**Instructions to follow**
Nothing but the lines from the one with "What are the pixel coordinates of point D?" to the final line should be returned, each exactly as it appears.

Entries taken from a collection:

___

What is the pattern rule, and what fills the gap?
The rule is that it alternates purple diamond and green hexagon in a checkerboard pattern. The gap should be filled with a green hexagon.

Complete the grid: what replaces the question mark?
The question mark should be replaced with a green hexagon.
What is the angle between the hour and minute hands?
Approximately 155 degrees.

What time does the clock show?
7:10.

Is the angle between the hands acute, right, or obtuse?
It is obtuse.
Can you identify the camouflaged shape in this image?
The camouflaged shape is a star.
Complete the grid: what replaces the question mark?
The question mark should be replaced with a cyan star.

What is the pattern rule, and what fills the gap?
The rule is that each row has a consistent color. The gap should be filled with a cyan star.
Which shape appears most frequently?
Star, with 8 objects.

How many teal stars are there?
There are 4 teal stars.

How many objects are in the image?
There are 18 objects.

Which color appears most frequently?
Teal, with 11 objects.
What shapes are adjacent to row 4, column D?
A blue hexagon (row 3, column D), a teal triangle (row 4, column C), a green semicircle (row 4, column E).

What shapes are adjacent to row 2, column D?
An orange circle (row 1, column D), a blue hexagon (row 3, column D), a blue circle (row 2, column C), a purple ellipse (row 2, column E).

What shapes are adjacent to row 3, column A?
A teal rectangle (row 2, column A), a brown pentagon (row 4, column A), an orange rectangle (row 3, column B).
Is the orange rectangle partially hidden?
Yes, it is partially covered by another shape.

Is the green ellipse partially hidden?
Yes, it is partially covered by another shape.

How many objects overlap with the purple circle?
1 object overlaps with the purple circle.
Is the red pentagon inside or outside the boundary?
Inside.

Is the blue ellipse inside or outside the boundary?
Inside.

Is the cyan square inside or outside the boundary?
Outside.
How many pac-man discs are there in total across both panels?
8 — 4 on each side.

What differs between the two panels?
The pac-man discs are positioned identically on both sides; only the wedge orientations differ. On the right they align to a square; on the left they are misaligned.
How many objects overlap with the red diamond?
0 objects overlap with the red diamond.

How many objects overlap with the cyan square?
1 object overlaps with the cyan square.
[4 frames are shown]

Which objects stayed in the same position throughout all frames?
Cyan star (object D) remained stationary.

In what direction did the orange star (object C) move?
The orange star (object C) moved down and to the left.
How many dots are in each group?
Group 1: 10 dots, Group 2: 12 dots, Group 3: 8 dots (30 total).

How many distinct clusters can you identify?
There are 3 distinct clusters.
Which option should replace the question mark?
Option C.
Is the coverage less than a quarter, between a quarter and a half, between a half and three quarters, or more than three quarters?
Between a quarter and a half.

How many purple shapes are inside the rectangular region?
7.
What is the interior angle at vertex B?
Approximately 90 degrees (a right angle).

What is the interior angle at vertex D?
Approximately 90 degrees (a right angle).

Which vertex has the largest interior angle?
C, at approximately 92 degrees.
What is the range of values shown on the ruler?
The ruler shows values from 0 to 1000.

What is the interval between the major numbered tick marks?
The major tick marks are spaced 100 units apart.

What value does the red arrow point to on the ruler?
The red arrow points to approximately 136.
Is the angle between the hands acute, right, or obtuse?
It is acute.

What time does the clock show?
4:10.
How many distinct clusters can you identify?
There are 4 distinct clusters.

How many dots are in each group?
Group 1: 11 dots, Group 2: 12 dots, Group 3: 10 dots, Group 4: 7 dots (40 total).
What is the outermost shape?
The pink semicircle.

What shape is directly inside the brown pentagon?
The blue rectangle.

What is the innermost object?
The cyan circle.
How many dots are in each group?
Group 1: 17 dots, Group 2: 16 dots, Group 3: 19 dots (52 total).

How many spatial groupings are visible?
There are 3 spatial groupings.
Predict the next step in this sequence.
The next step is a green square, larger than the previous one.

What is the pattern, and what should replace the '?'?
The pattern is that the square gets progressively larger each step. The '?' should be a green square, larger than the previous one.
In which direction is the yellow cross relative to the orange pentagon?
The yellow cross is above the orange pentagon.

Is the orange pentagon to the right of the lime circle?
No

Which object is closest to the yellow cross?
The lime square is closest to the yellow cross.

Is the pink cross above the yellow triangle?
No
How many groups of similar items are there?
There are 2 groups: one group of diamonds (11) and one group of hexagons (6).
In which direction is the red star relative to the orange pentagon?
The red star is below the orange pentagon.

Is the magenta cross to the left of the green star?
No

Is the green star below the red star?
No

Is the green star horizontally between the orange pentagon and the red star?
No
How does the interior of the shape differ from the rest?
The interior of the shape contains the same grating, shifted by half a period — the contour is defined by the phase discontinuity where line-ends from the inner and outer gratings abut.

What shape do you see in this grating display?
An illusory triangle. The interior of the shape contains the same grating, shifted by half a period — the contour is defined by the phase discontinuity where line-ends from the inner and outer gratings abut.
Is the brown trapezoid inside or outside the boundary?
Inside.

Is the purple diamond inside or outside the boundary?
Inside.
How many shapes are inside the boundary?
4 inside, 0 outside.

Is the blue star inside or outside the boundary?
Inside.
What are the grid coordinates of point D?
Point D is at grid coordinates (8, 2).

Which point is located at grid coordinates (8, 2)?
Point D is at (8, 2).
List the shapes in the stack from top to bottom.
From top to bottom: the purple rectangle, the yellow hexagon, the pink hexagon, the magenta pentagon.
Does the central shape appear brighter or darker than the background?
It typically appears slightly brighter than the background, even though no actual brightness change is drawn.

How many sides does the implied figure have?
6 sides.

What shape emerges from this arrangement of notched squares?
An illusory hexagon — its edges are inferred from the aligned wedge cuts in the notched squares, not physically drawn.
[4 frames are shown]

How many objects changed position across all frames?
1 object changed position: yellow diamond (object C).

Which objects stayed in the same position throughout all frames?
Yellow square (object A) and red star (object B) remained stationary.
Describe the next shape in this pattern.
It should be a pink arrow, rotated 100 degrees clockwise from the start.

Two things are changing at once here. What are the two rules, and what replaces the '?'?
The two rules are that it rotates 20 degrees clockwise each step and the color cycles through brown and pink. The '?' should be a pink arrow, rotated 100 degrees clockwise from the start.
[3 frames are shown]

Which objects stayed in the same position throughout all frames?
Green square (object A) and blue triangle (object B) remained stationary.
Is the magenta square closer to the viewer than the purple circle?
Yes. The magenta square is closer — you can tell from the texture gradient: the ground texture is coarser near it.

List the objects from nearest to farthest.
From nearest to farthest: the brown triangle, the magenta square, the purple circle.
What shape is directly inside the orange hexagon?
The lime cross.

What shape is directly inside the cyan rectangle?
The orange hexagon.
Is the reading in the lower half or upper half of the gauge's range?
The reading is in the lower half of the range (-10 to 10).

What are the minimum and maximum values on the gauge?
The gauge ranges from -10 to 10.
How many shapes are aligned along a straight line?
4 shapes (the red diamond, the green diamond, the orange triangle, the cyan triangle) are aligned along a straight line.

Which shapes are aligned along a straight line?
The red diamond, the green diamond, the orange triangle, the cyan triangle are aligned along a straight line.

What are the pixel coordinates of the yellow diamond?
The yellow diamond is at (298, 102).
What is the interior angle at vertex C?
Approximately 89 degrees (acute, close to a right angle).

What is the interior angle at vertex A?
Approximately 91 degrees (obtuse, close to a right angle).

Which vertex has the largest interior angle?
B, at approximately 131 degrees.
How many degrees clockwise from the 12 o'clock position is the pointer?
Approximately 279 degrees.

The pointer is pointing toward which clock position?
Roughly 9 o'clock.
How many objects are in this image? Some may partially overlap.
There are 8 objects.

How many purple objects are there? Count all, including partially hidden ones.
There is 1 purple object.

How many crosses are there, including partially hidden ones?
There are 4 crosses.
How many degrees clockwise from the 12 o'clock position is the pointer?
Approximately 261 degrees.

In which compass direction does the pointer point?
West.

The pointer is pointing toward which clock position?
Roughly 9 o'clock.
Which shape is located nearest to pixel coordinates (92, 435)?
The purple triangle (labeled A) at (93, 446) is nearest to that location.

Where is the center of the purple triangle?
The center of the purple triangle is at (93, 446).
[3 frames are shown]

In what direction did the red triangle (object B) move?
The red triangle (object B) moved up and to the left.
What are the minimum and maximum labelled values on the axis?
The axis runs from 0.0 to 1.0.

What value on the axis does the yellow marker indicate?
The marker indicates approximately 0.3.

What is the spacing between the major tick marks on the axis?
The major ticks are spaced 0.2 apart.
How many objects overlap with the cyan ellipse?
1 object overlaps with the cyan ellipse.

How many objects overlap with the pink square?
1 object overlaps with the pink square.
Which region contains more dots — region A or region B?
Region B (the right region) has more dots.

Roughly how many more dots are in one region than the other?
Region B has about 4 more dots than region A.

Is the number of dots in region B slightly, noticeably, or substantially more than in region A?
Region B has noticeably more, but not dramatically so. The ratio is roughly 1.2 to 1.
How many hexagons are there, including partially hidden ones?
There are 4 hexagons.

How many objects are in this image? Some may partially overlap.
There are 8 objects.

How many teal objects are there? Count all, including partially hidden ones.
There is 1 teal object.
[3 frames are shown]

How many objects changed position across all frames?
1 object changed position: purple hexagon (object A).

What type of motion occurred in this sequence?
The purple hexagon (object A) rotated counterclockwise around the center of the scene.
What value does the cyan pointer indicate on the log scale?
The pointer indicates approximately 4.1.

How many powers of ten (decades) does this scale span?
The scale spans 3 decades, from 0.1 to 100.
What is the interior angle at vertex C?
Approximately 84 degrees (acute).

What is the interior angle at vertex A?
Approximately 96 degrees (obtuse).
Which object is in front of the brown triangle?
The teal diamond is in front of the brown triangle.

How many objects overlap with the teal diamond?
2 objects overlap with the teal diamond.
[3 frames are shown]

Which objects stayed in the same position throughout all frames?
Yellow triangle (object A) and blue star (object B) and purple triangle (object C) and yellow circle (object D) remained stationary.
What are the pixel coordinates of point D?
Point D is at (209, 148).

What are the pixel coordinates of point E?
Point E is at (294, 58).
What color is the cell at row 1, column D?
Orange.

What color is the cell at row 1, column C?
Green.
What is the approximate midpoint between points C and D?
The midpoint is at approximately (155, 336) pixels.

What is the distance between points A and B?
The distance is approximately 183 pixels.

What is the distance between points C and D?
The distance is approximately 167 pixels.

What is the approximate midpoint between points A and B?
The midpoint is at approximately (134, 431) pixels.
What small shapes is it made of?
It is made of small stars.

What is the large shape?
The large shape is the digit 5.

___

**Exercise output**
What are the pixel coordinates of point D?
Point D is at (209, 148).

What are the pixel coordinates of point E?
Point E is at (294, 58).
What color is the cell at row 1, column D?
Orange.

What color is the cell at row 1, column C?
Green.
What is the approximate midpoint between points C and D?
The midpoint is at approximately (155, 336) pixels.

What is the distance between points A and B?
The distance is approximately 183 pixels.

What is the distance between points C and D?
The distance is approximately 167 pixels.

What is the approximate midpoint between points A and B?
The midpoint is at approximately (134, 431) pixels.
What small shapes is it made of?
It is made of small stars.

What is the large shape?
The large shape is the digit 5.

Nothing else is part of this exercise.